[Items from a dataset]
********************

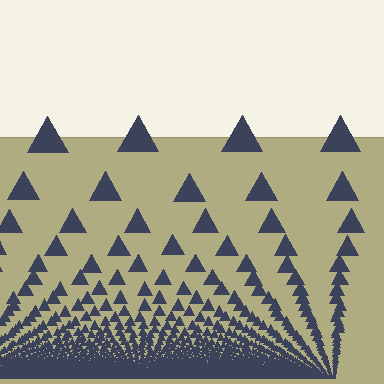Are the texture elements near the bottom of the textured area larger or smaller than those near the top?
Smaller. The gradient is inverted — elements near the bottom are smaller and denser.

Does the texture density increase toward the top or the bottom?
Density increases toward the bottom.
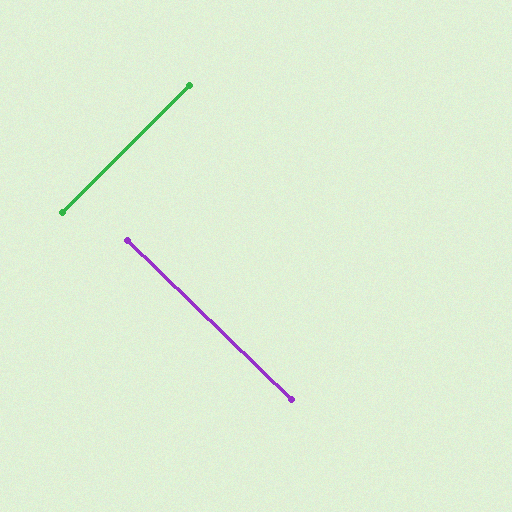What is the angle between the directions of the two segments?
Approximately 89 degrees.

********************

> **WRITTEN PROBLEM**: Repeat the records above verbatim, with no pictures in the result.

> **TASK RESULT**:
Are the texture elements near the bottom of the textured area larger or smaller than those near the top?
Smaller. The gradient is inverted — elements near the bottom are smaller and denser.

Does the texture density increase toward the top or the bottom?
Density increases toward the bottom.
What is the angle between the directions of the two segments?
Approximately 89 degrees.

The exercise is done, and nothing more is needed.